**Set problem**
Print exactly the lines from the one containing "How many shapes are aligned vertically?" through the last line of the records below, both included, and nothing else; omit any pictures.

[Items listed in a dataset]
_ _ _ _ _

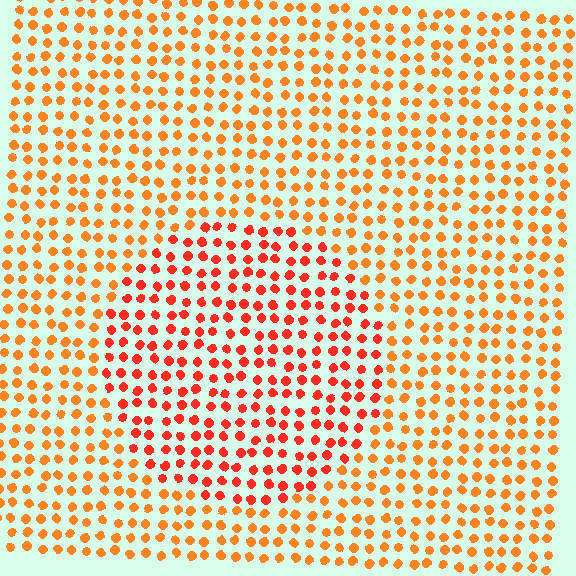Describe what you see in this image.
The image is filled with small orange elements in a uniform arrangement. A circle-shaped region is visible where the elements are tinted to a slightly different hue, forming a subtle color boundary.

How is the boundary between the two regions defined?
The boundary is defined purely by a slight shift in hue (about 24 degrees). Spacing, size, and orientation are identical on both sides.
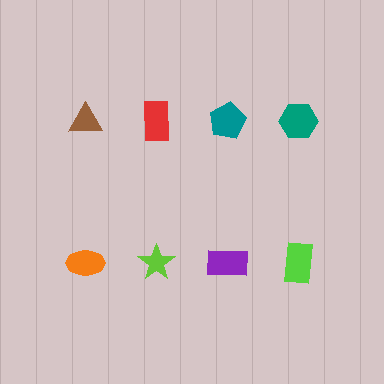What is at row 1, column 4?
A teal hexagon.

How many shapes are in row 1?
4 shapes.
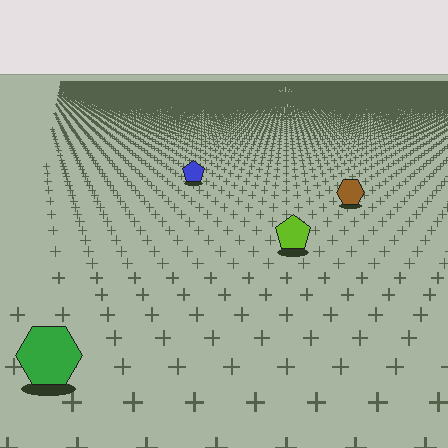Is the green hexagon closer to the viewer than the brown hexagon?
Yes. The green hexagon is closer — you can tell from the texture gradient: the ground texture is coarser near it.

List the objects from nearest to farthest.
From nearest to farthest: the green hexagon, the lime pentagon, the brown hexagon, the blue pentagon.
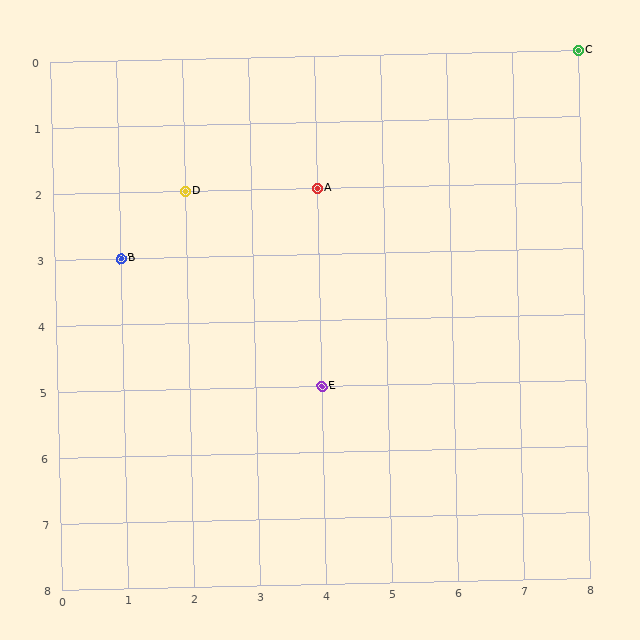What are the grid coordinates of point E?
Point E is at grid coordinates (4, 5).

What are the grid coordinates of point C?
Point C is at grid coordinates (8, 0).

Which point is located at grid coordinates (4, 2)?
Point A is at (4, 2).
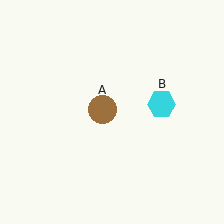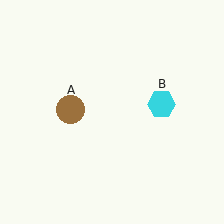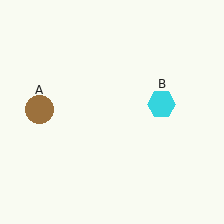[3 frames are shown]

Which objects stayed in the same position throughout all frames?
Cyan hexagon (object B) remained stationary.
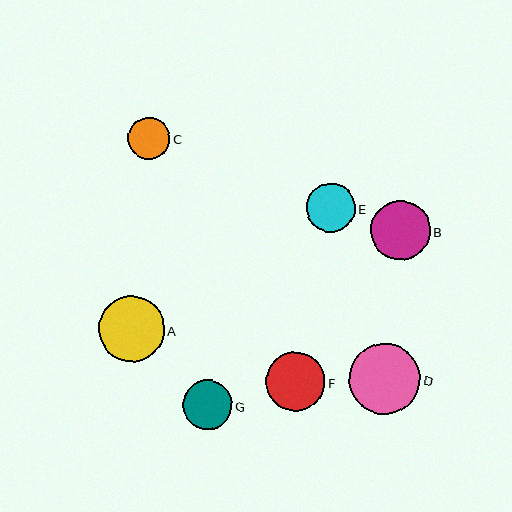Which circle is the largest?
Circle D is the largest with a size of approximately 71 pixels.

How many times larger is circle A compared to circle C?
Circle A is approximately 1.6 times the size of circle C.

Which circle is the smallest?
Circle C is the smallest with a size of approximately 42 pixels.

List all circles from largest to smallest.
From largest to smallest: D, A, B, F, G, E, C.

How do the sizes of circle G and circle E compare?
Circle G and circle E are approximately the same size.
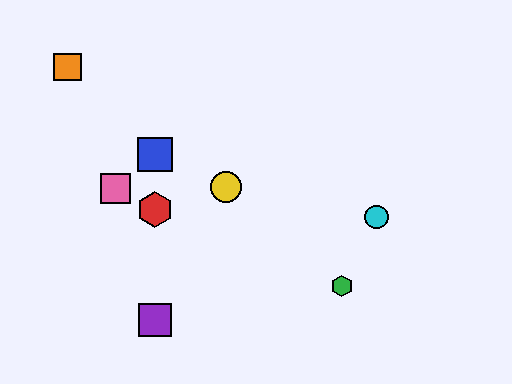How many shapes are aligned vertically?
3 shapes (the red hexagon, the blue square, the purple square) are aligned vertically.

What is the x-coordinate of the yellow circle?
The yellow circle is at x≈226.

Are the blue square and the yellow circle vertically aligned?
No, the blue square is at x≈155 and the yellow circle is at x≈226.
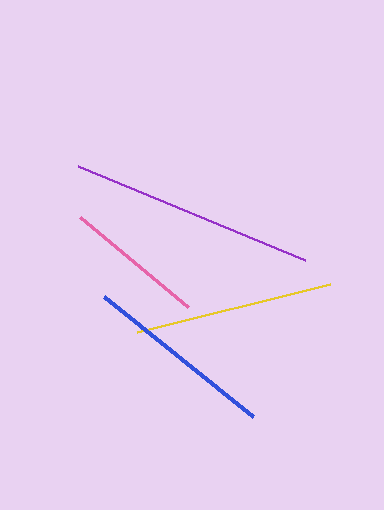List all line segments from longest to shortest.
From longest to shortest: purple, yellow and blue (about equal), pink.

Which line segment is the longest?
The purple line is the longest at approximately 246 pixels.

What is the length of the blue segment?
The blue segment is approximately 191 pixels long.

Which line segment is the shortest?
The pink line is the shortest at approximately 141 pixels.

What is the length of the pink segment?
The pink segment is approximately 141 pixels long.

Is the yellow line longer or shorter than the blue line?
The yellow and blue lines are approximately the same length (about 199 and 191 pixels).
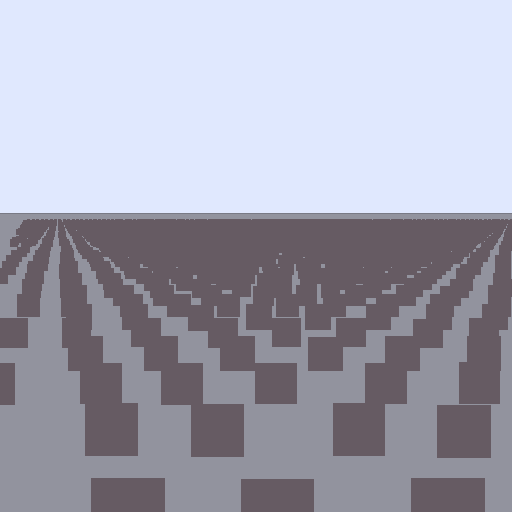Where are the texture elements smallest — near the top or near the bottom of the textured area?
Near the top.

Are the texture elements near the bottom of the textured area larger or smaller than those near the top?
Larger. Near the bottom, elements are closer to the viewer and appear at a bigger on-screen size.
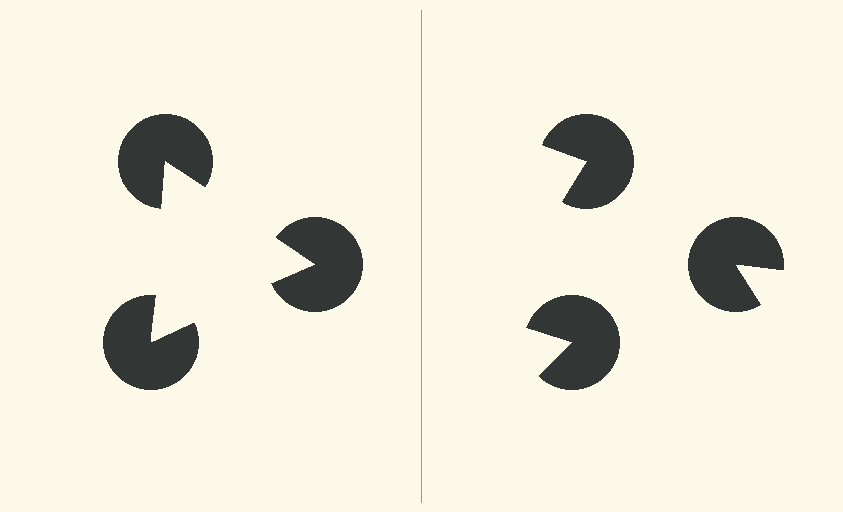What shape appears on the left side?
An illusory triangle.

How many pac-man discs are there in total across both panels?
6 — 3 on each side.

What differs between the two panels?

_ _ _ _ _

**Exercise solution**
How many shapes are aligned vertically?
3 shapes (the red hexagon, the blue square, the purple square) are aligned vertically.

What is the x-coordinate of the yellow circle?
The yellow circle is at x≈226.

Are the blue square and the yellow circle vertically aligned?
No, the blue square is at x≈155 and the yellow circle is at x≈226.
List all line segments from longest to shortest.
From longest to shortest: purple, yellow and blue (about equal), pink.

Which line segment is the longest?
The purple line is the longest at approximately 246 pixels.

What is the length of the blue segment?
The blue segment is approximately 191 pixels long.

Which line segment is the shortest?
The pink line is the shortest at approximately 141 pixels.

What is the length of the pink segment?
The pink segment is approximately 141 pixels long.

Is the yellow line longer or shorter than the blue line?
The yellow and blue lines are approximately the same length (about 199 and 191 pixels).
Where are the texture elements smallest — near the top or near the bottom of the textured area?
Near the top.

Are the texture elements near the bottom of the textured area larger or smaller than those near the top?
Larger. Near the bottom, elements are closer to the viewer and appear at a bigger on-screen size.
What shape appears on the left side?
An illusory triangle.

How many pac-man discs are there in total across both panels?
6 — 3 on each side.

What differs between the two panels?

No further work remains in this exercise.